#### RECORDS PROVIDED:
:::
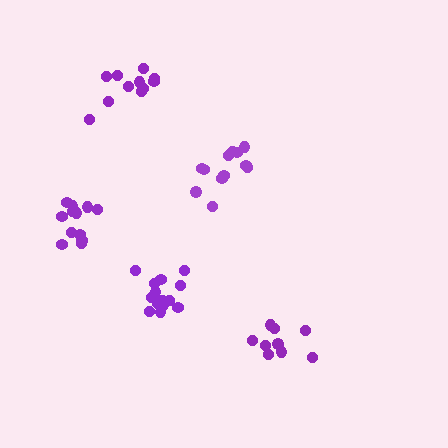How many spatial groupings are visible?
There are 5 spatial groupings.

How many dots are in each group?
Group 1: 12 dots, Group 2: 9 dots, Group 3: 14 dots, Group 4: 12 dots, Group 5: 11 dots (58 total).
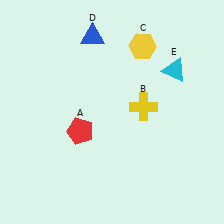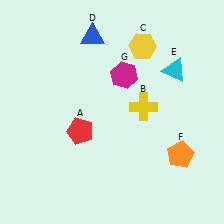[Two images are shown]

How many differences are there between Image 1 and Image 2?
There are 2 differences between the two images.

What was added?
An orange pentagon (F), a magenta hexagon (G) were added in Image 2.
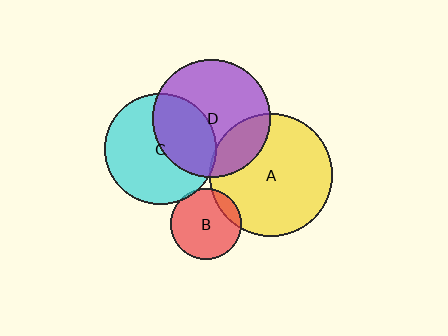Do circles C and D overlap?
Yes.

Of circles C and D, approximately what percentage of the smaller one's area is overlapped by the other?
Approximately 40%.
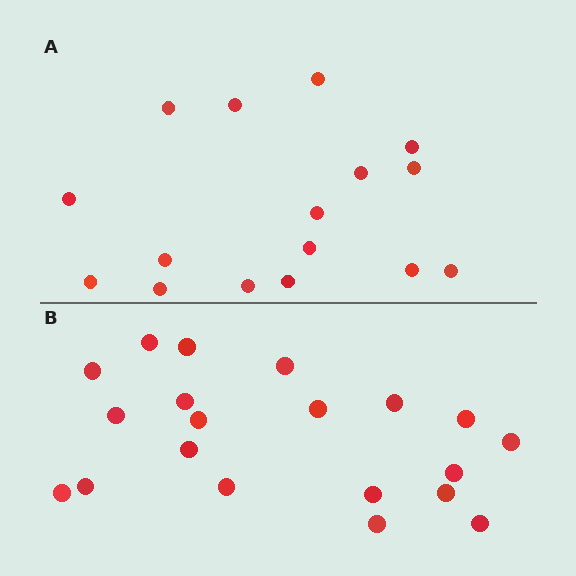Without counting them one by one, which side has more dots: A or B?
Region B (the bottom region) has more dots.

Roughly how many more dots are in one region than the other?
Region B has about 4 more dots than region A.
:::
#### PROBLEM REQUIREMENTS:
Take the line containing "Do circles C and D overlap?" and every line after it up to the end of the data, and write them out exactly, without the pictures.

#### THE COMPLETED TASK:
Do circles C and D overlap?
Yes.

Of circles C and D, approximately what percentage of the smaller one's area is overlapped by the other?
Approximately 40%.
Without counting them one by one, which side has more dots: A or B?
Region B (the bottom region) has more dots.

Roughly how many more dots are in one region than the other?
Region B has about 4 more dots than region A.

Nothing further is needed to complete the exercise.